Items on figure properties:

════════════════

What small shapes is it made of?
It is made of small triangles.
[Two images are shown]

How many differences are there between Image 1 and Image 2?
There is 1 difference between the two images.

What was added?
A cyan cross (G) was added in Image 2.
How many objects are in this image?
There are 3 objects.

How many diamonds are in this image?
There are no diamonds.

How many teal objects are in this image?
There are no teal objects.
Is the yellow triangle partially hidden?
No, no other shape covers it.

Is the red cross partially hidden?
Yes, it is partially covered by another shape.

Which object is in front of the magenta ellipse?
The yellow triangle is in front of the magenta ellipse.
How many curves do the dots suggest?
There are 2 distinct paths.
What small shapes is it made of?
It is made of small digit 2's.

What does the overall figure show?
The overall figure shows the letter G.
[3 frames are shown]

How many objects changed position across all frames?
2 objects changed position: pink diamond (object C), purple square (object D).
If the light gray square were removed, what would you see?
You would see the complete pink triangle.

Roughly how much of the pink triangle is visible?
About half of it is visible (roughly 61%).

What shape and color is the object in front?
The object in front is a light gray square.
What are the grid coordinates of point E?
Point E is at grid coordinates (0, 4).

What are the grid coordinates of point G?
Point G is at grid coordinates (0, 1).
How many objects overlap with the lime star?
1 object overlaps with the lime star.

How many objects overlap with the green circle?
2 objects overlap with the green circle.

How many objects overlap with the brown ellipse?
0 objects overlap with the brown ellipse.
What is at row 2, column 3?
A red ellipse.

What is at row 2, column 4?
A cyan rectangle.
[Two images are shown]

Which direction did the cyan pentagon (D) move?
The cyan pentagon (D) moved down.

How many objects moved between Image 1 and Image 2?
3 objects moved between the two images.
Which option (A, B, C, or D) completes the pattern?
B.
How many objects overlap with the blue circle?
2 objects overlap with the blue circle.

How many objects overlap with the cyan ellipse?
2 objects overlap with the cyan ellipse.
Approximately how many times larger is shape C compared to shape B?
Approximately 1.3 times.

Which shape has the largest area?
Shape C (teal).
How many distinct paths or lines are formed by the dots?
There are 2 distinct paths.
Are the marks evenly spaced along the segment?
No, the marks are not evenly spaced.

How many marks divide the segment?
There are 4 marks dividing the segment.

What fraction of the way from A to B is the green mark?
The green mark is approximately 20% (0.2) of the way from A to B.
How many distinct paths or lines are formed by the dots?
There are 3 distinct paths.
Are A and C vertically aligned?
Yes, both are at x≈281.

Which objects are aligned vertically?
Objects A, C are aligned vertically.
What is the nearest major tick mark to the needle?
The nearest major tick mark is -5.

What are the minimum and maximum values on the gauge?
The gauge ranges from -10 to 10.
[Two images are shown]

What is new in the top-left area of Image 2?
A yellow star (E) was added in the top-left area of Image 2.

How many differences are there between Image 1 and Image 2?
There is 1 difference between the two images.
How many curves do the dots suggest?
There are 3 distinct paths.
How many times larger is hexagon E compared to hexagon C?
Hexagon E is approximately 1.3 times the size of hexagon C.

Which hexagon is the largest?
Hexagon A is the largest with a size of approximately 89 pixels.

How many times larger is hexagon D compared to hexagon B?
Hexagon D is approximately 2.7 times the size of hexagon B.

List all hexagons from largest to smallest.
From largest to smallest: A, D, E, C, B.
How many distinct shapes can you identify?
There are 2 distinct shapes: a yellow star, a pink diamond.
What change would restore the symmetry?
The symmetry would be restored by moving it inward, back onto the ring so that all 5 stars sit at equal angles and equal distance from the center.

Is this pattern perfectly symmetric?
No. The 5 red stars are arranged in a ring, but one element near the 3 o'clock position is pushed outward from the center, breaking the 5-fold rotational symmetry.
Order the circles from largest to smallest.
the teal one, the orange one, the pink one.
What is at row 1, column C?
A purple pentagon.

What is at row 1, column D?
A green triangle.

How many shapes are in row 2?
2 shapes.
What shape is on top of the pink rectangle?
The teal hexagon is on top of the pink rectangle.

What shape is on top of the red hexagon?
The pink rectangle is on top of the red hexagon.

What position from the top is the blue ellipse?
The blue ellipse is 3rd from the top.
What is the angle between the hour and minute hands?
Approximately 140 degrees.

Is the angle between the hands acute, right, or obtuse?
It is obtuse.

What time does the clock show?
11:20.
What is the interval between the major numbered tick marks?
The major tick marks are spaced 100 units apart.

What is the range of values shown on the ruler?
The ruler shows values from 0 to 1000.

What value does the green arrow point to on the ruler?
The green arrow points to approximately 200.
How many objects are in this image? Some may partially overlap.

════════════════

Task statement: Extract all of the material exactly as it is written.

Solution to this task:
What small shapes is it made of?
It is made of small triangles.
[Two images are shown]

How many differences are there between Image 1 and Image 2?
There is 1 difference between the two images.

What was added?
A cyan cross (G) was added in Image 2.
How many objects are in this image?
There are 3 objects.

How many diamonds are in this image?
There are no diamonds.

How many teal objects are in this image?
There are no teal objects.
Is the yellow triangle partially hidden?
No, no other shape covers it.

Is the red cross partially hidden?
Yes, it is partially covered by another shape.

Which object is in front of the magenta ellipse?
The yellow triangle is in front of the magenta ellipse.
How many curves do the dots suggest?
There are 2 distinct paths.
What small shapes is it made of?
It is made of small digit 2's.

What does the overall figure show?
The overall figure shows the letter G.
[3 frames are shown]

How many objects changed position across all frames?
2 objects changed position: pink diamond (object C), purple square (object D).
If the light gray square were removed, what would you see?
You would see the complete pink triangle.

Roughly how much of the pink triangle is visible?
About half of it is visible (roughly 61%).

What shape and color is the object in front?
The object in front is a light gray square.
What are the grid coordinates of point E?
Point E is at grid coordinates (0, 4).

What are the grid coordinates of point G?
Point G is at grid coordinates (0, 1).
How many objects overlap with the lime star?
1 object overlaps with the lime star.

How many objects overlap with the green circle?
2 objects overlap with the green circle.

How many objects overlap with the brown ellipse?
0 objects overlap with the brown ellipse.
What is at row 2, column 3?
A red ellipse.

What is at row 2, column 4?
A cyan rectangle.
[Two images are shown]

Which direction did the cyan pentagon (D) move?
The cyan pentagon (D) moved down.

How many objects moved between Image 1 and Image 2?
3 objects moved between the two images.
Which option (A, B, C, or D) completes the pattern?
B.
How many objects overlap with the blue circle?
2 objects overlap with the blue circle.

How many objects overlap with the cyan ellipse?
2 objects overlap with the cyan ellipse.
Approximately how many times larger is shape C compared to shape B?
Approximately 1.3 times.

Which shape has the largest area?
Shape C (teal).
How many distinct paths or lines are formed by the dots?
There are 2 distinct paths.
Are the marks evenly spaced along the segment?
No, the marks are not evenly spaced.

How many marks divide the segment?
There are 4 marks dividing the segment.

What fraction of the way from A to B is the green mark?
The green mark is approximately 20% (0.2) of the way from A to B.
How many distinct paths or lines are formed by the dots?
There are 3 distinct paths.
Are A and C vertically aligned?
Yes, both are at x≈281.

Which objects are aligned vertically?
Objects A, C are aligned vertically.
What is the nearest major tick mark to the needle?
The nearest major tick mark is -5.

What are the minimum and maximum values on the gauge?
The gauge ranges from -10 to 10.
[Two images are shown]

What is new in the top-left area of Image 2?
A yellow star (E) was added in the top-left area of Image 2.

How many differences are there between Image 1 and Image 2?
There is 1 difference between the two images.
How many curves do the dots suggest?
There are 3 distinct paths.
How many times larger is hexagon E compared to hexagon C?
Hexagon E is approximately 1.3 times the size of hexagon C.

Which hexagon is the largest?
Hexagon A is the largest with a size of approximately 89 pixels.

How many times larger is hexagon D compared to hexagon B?
Hexagon D is approximately 2.7 times the size of hexagon B.

List all hexagons from largest to smallest.
From largest to smallest: A, D, E, C, B.
How many distinct shapes can you identify?
There are 2 distinct shapes: a yellow star, a pink diamond.
What change would restore the symmetry?
The symmetry would be restored by moving it inward, back onto the ring so that all 5 stars sit at equal angles and equal distance from the center.

Is this pattern perfectly symmetric?
No. The 5 red stars are arranged in a ring, but one element near the 3 o'clock position is pushed outward from the center, breaking the 5-fold rotational symmetry.
Order the circles from largest to smallest.
the teal one, the orange one, the pink one.
What is at row 1, column C?
A purple pentagon.

What is at row 1, column D?
A green triangle.

How many shapes are in row 2?
2 shapes.
What shape is on top of the pink rectangle?
The teal hexagon is on top of the pink rectangle.

What shape is on top of the red hexagon?
The pink rectangle is on top of the red hexagon.

What position from the top is the blue ellipse?
The blue ellipse is 3rd from the top.
What is the angle between the hour and minute hands?
Approximately 140 degrees.

Is the angle between the hands acute, right, or obtuse?
It is obtuse.

What time does the clock show?
11:20.
What is the interval between the major numbered tick marks?
The major tick marks are spaced 100 units apart.

What is the range of values shown on the ruler?
The ruler shows values from 0 to 1000.

What value does the green arrow point to on the ruler?
The green arrow points to approximately 200.
How many objects are in this image? Some may partially overlap.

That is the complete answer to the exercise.